> What is expected
Exclude all pictures, then copy each of the records exactly as written.

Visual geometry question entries
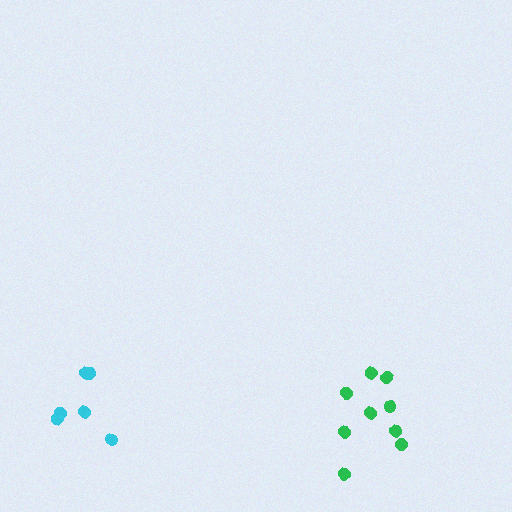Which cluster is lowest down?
The green cluster is bottommost.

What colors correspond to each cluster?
The clusters are colored: green, cyan.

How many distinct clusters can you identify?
There are 2 distinct clusters.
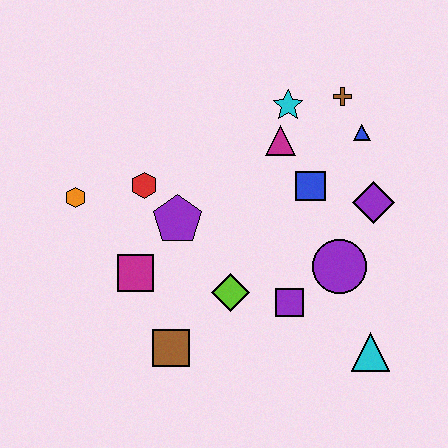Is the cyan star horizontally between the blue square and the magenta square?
Yes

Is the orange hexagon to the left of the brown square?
Yes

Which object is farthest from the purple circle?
The orange hexagon is farthest from the purple circle.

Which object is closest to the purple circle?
The purple square is closest to the purple circle.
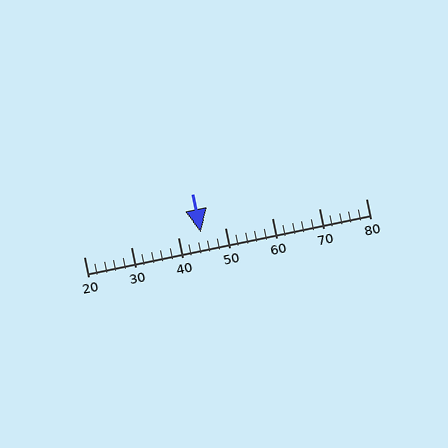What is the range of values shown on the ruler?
The ruler shows values from 20 to 80.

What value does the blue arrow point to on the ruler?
The blue arrow points to approximately 45.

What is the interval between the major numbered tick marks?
The major tick marks are spaced 10 units apart.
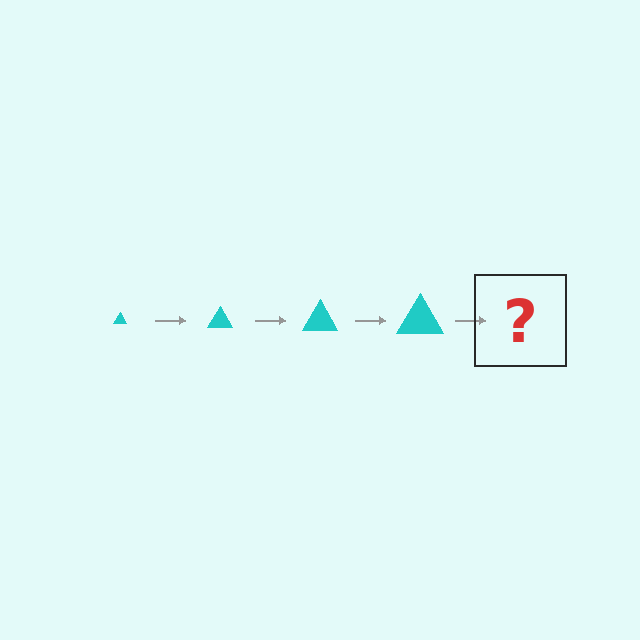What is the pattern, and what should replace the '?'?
The pattern is that the triangle gets progressively larger each step. The '?' should be a cyan triangle, larger than the previous one.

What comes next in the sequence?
The next element should be a cyan triangle, larger than the previous one.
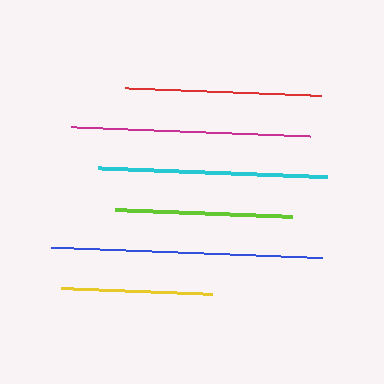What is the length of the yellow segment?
The yellow segment is approximately 150 pixels long.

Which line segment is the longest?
The blue line is the longest at approximately 271 pixels.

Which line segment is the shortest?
The yellow line is the shortest at approximately 150 pixels.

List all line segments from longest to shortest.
From longest to shortest: blue, magenta and cyan (about equal), red, lime, yellow.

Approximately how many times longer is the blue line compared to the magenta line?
The blue line is approximately 1.1 times the length of the magenta line.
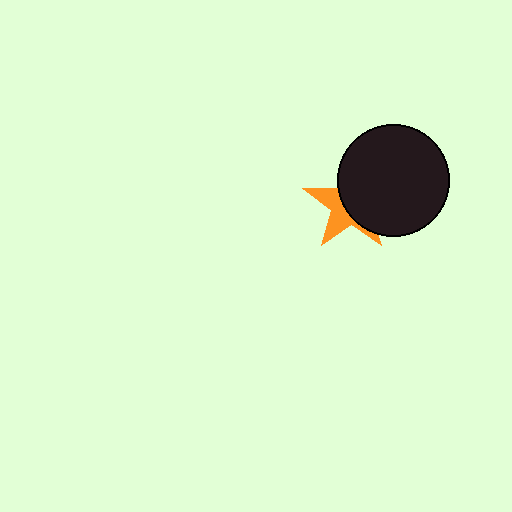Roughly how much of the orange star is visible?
A small part of it is visible (roughly 41%).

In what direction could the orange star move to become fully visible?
The orange star could move left. That would shift it out from behind the black circle entirely.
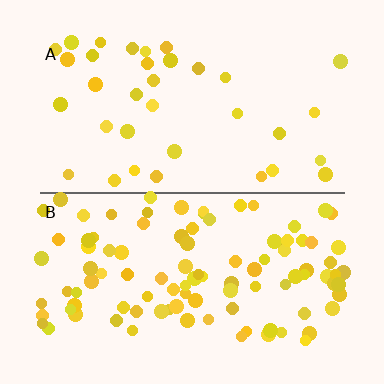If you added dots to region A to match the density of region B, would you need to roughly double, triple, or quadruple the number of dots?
Approximately triple.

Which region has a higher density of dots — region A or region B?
B (the bottom).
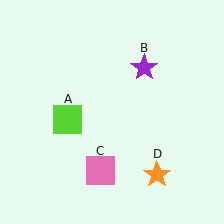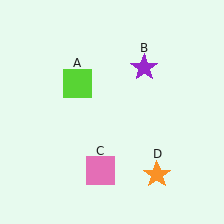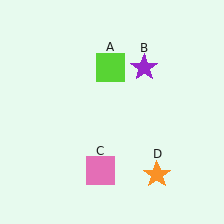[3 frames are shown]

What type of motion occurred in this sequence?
The lime square (object A) rotated clockwise around the center of the scene.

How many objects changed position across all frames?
1 object changed position: lime square (object A).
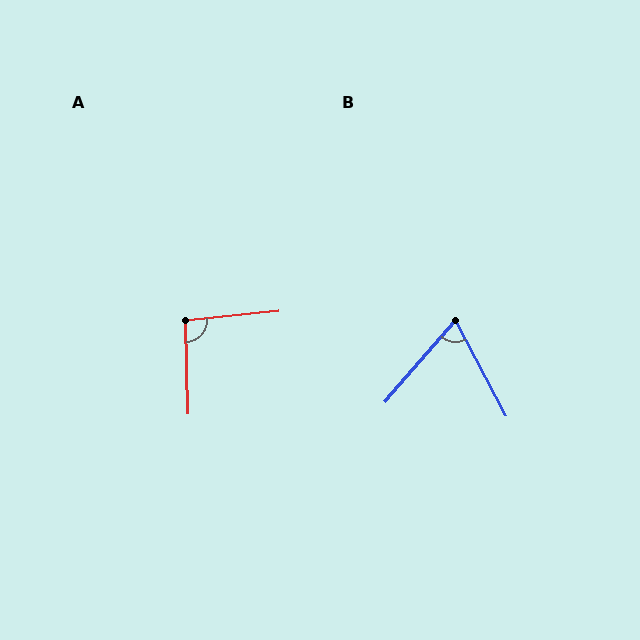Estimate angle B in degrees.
Approximately 69 degrees.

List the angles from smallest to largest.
B (69°), A (95°).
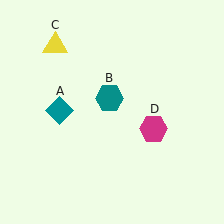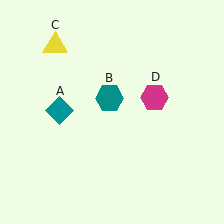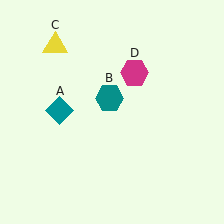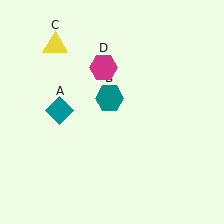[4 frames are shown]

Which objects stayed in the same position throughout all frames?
Teal diamond (object A) and teal hexagon (object B) and yellow triangle (object C) remained stationary.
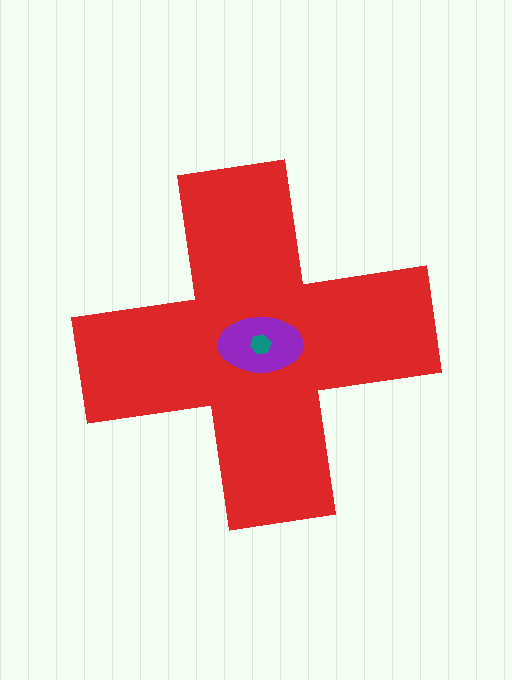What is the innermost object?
The teal hexagon.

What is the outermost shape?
The red cross.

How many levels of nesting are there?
3.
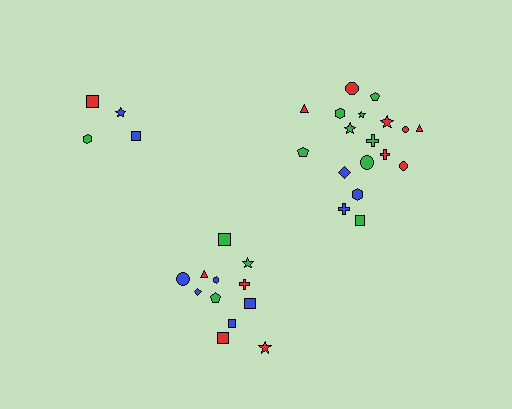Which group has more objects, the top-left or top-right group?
The top-right group.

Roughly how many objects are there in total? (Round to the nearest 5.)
Roughly 35 objects in total.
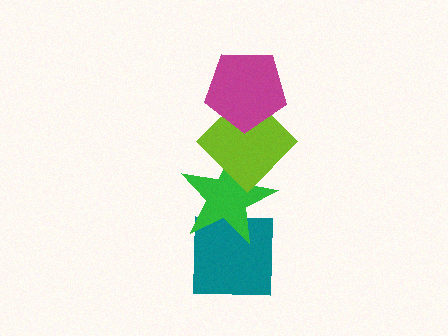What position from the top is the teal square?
The teal square is 4th from the top.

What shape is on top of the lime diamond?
The magenta pentagon is on top of the lime diamond.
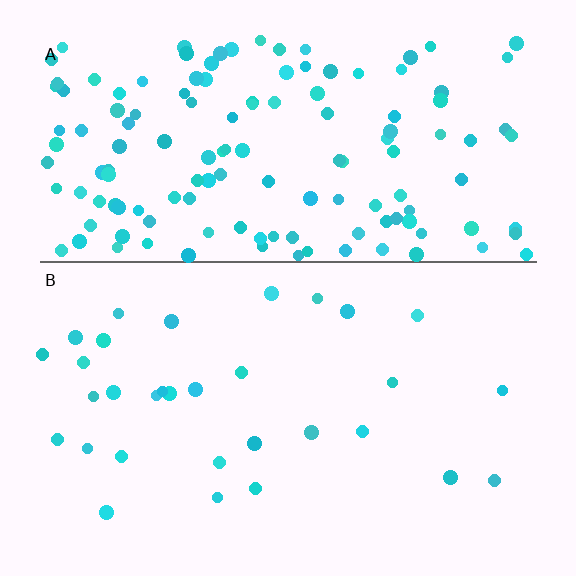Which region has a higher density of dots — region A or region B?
A (the top).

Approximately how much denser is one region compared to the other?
Approximately 4.4× — region A over region B.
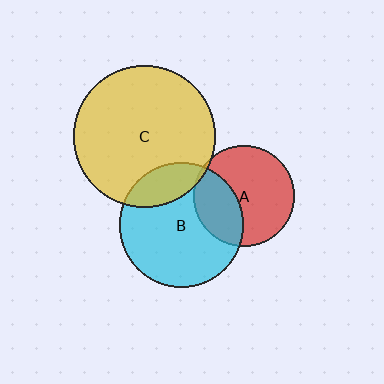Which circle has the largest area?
Circle C (yellow).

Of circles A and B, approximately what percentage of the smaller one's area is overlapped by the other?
Approximately 35%.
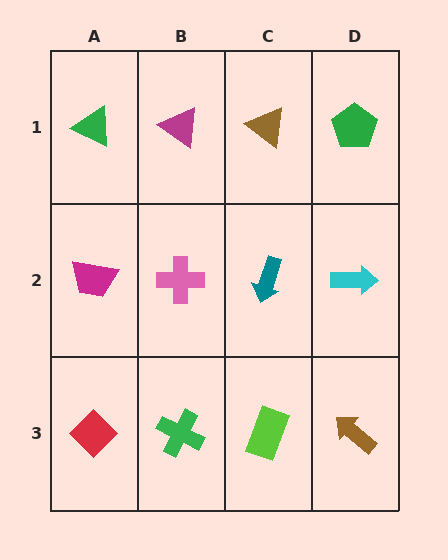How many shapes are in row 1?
4 shapes.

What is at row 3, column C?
A lime rectangle.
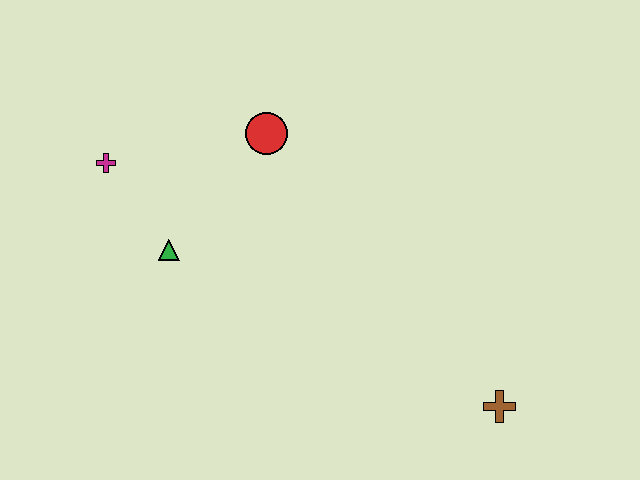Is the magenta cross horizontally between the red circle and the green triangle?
No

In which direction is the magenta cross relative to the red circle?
The magenta cross is to the left of the red circle.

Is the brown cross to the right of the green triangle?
Yes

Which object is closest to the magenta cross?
The green triangle is closest to the magenta cross.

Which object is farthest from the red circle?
The brown cross is farthest from the red circle.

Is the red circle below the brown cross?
No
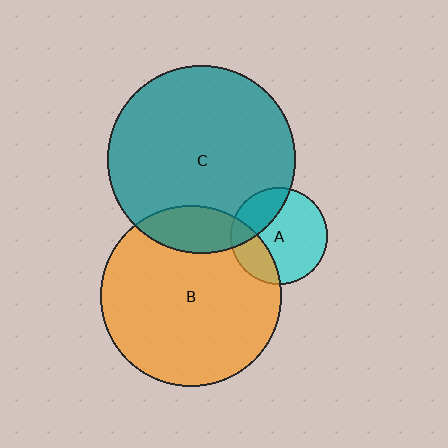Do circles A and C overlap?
Yes.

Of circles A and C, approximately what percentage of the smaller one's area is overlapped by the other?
Approximately 25%.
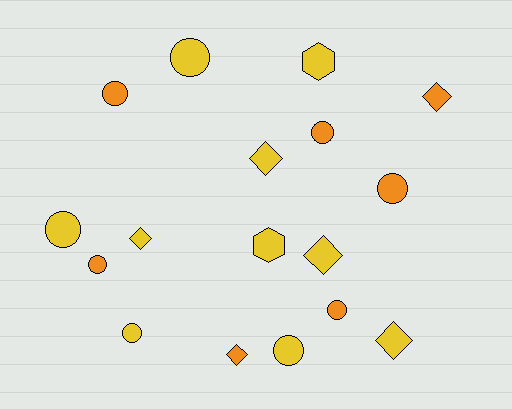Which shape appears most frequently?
Circle, with 9 objects.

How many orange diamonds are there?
There are 2 orange diamonds.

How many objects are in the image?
There are 17 objects.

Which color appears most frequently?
Yellow, with 10 objects.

> Answer to this exercise
Which cluster is lowest down?
The green cluster is bottommost.

What colors correspond to each cluster?
The clusters are colored: green, cyan.

How many distinct clusters can you identify?
There are 2 distinct clusters.
Is the cyan star horizontally between the blue square and the magenta square?
Yes

Is the orange hexagon to the left of the brown square?
Yes

Which object is farthest from the purple circle?
The orange hexagon is farthest from the purple circle.

Which object is closest to the purple circle?
The purple square is closest to the purple circle.
What is the range of values shown on the ruler?
The ruler shows values from 20 to 80.

What value does the blue arrow point to on the ruler?
The blue arrow points to approximately 45.

What is the interval between the major numbered tick marks?
The major tick marks are spaced 10 units apart.
What is the pattern, and what should replace the '?'?
The pattern is that the triangle gets progressively larger each step. The '?' should be a cyan triangle, larger than the previous one.

What comes next in the sequence?
The next element should be a cyan triangle, larger than the previous one.
What is the length of the yellow segment?
The yellow segment is approximately 150 pixels long.

Which line segment is the longest?
The blue line is the longest at approximately 271 pixels.

Which line segment is the shortest?
The yellow line is the shortest at approximately 150 pixels.

List all line segments from longest to shortest.
From longest to shortest: blue, magenta and cyan (about equal), red, lime, yellow.

Approximately how many times longer is the blue line compared to the magenta line?
The blue line is approximately 1.1 times the length of the magenta line.
Roughly how much of the orange star is visible?
A small part of it is visible (roughly 41%).

In what direction could the orange star move to become fully visible?
The orange star could move left. That would shift it out from behind the black circle entirely.
If you added dots to region A to match the density of region B, would you need to roughly double, triple, or quadruple the number of dots?
Approximately triple.

Which region has a higher density of dots — region A or region B?
B (the bottom).
[3 frames are shown]

What type of motion occurred in this sequence?
The lime square (object A) rotated clockwise around the center of the scene.

How many objects changed position across all frames?
1 object changed position: lime square (object A).
Estimate angle B in degrees.
Approximately 69 degrees.

List the angles from smallest to largest.
B (69°), A (95°).
[4 frames are shown]

Which objects stayed in the same position throughout all frames?
Teal diamond (object A) and teal hexagon (object B) and yellow triangle (object C) remained stationary.
What is the innermost object?
The teal hexagon.

What is the outermost shape?
The red cross.

How many levels of nesting are there?
3.
Which group has more objects, the top-left or top-right group?
The top-right group.

Roughly how many objects are there in total? (Round to the nearest 5.)
Roughly 35 objects in total.
What position from the top is the teal square?
The teal square is 4th from the top.

What shape is on top of the lime diamond?
The magenta pentagon is on top of the lime diamond.
Which region has a higher density of dots — region A or region B?
A (the top).

Approximately how much denser is one region compared to the other?
Approximately 4.4× — region A over region B.
Which circle has the largest area?
Circle C (yellow).

Of circles A and B, approximately what percentage of the smaller one's area is overlapped by the other?
Approximately 35%.
How many shapes are in row 1?
4 shapes.

What is at row 3, column C?
A lime rectangle.
Is the magenta cross horizontally between the red circle and the green triangle?
No

In which direction is the magenta cross relative to the red circle?
The magenta cross is to the left of the red circle.

Is the brown cross to the right of the green triangle?
Yes

Which object is closest to the magenta cross?
The green triangle is closest to the magenta cross.

Which object is farthest from the red circle?
The brown cross is farthest from the red circle.

Is the red circle below the brown cross?
No
Do circles A and C overlap?
Yes.

Of circles A and C, approximately what percentage of the smaller one's area is overlapped by the other?
Approximately 25%.
Which shape appears most frequently?
Circle, with 9 objects.

How many orange diamonds are there?
There are 2 orange diamonds.

How many objects are in the image?
There are 17 objects.

Which color appears most frequently?
Yellow, with 10 objects.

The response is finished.